Written request -
Send each entry back exactly as given, pictures excluded.

Data for this task -
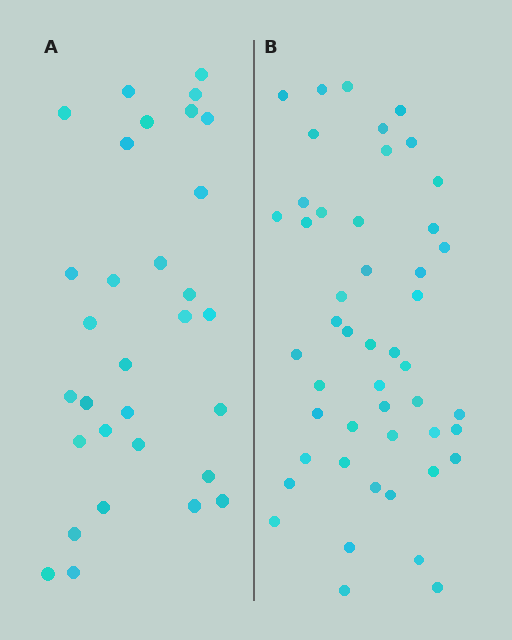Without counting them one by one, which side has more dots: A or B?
Region B (the right region) has more dots.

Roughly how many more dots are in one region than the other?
Region B has approximately 15 more dots than region A.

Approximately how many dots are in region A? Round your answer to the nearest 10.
About 30 dots. (The exact count is 31, which rounds to 30.)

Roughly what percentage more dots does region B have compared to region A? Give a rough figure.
About 55% more.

Written solution -
Without counting them one by one, which side has more dots: A or B?
Region B (the right region) has more dots.

Roughly how many more dots are in one region than the other?
Region B has approximately 15 more dots than region A.

Approximately how many dots are in region A? Round your answer to the nearest 10.
About 30 dots. (The exact count is 31, which rounds to 30.)

Roughly what percentage more dots does region B have compared to region A? Give a rough figure.
About 55% more.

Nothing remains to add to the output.